SET TASK
Copy, exactly and only, the lines from the one with "Which segment has" up to and including the one with "How is the boundary", leaving pictures out.

== RECORDS

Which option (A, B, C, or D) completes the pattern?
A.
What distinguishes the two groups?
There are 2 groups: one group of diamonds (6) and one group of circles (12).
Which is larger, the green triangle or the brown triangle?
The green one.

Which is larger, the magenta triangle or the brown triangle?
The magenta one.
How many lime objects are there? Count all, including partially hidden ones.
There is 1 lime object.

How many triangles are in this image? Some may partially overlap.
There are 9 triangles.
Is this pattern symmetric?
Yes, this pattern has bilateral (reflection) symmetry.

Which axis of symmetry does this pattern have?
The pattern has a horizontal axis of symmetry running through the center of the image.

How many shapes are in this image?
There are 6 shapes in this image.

====
== RECORDS

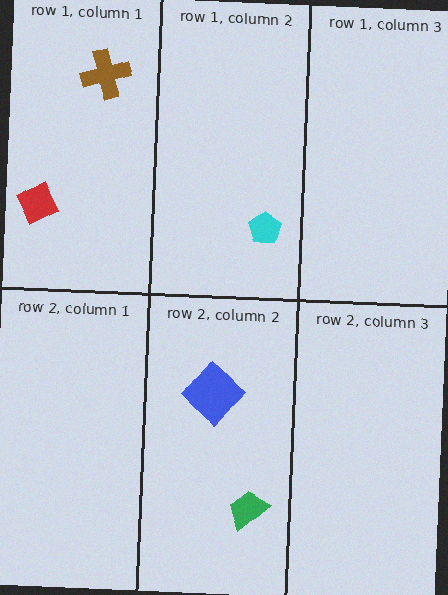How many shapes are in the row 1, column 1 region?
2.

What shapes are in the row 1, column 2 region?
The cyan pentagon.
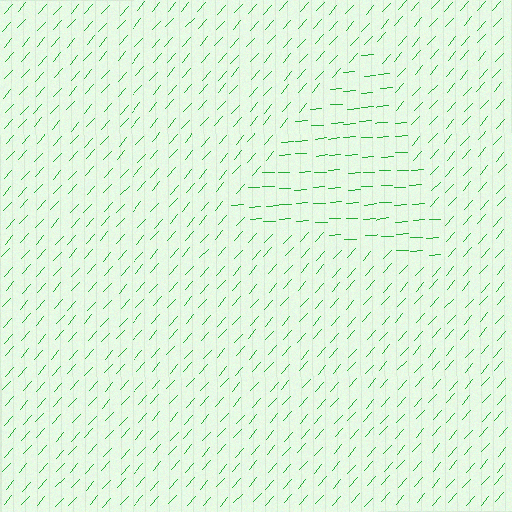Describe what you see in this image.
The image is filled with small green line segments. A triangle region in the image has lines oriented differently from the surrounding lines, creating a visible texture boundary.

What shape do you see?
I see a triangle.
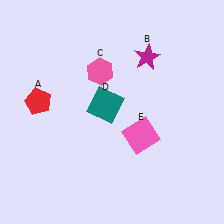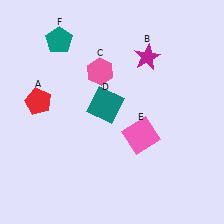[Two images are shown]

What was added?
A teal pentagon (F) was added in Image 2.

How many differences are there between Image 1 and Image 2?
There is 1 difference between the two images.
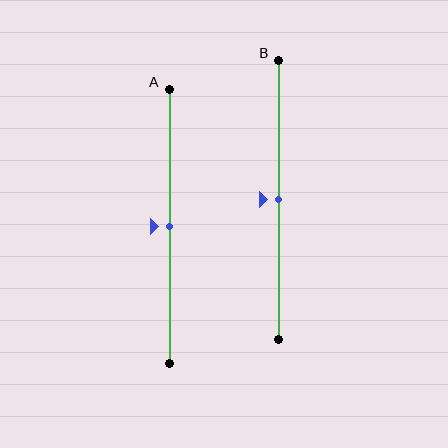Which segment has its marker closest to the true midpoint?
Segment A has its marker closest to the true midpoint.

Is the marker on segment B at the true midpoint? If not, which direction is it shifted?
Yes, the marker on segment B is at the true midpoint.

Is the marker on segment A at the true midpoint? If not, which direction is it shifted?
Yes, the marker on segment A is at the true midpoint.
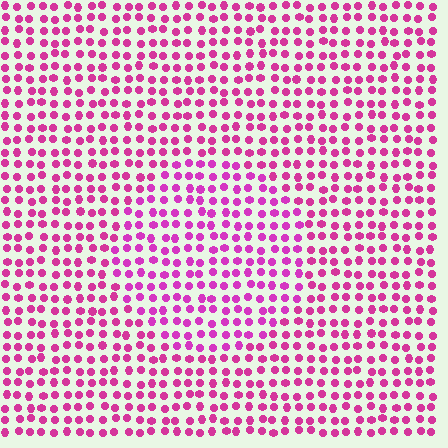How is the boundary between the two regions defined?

====
== RECORDS

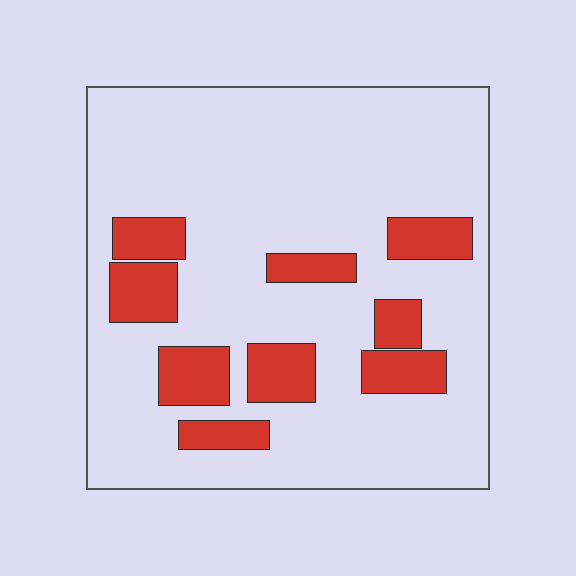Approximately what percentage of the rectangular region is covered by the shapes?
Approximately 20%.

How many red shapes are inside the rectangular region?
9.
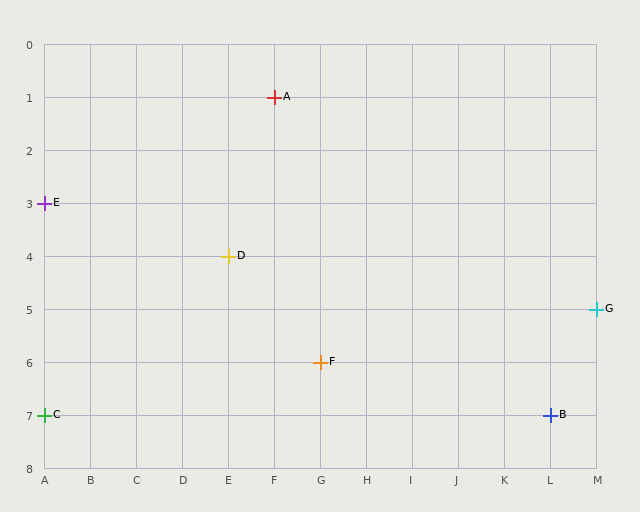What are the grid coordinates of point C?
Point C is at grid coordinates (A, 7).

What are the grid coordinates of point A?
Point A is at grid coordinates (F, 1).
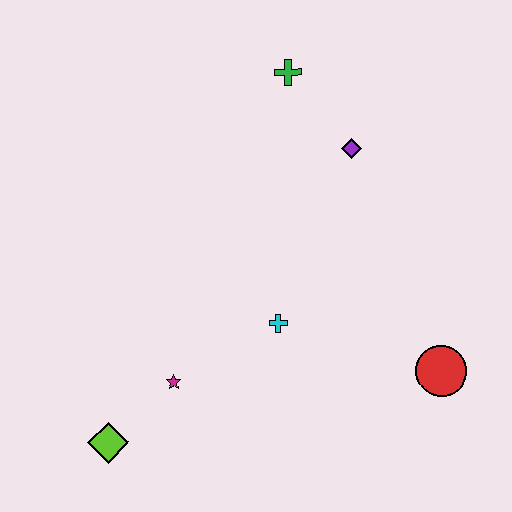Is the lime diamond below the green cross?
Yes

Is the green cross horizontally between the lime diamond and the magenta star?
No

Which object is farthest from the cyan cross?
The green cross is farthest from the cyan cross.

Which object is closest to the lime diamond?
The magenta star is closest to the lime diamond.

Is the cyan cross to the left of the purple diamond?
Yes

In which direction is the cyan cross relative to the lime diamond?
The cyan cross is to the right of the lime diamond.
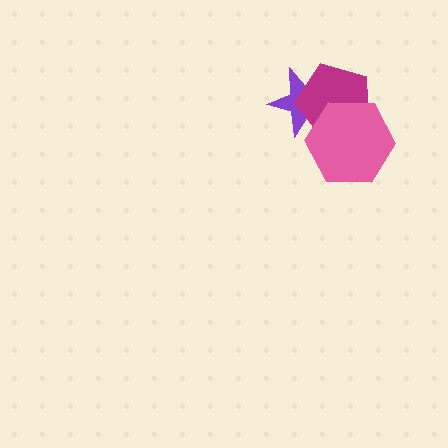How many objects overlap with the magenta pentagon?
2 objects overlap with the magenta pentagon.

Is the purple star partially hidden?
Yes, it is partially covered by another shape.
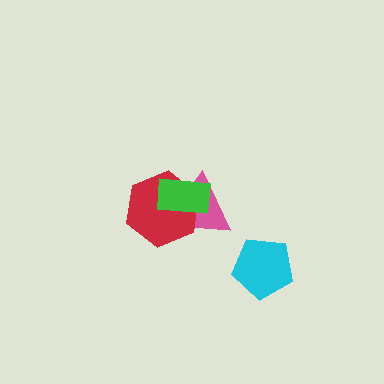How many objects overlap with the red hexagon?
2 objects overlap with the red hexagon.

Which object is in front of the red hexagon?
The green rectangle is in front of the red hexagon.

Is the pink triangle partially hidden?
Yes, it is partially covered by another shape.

====

REPLY
Which segment has its marker closest to the true midpoint?
Segment A has its marker closest to the true midpoint.

Is the marker on segment B at the true midpoint? If not, which direction is it shifted?
Yes, the marker on segment B is at the true midpoint.

Is the marker on segment A at the true midpoint? If not, which direction is it shifted?
Yes, the marker on segment A is at the true midpoint.
How is the boundary between the two regions defined?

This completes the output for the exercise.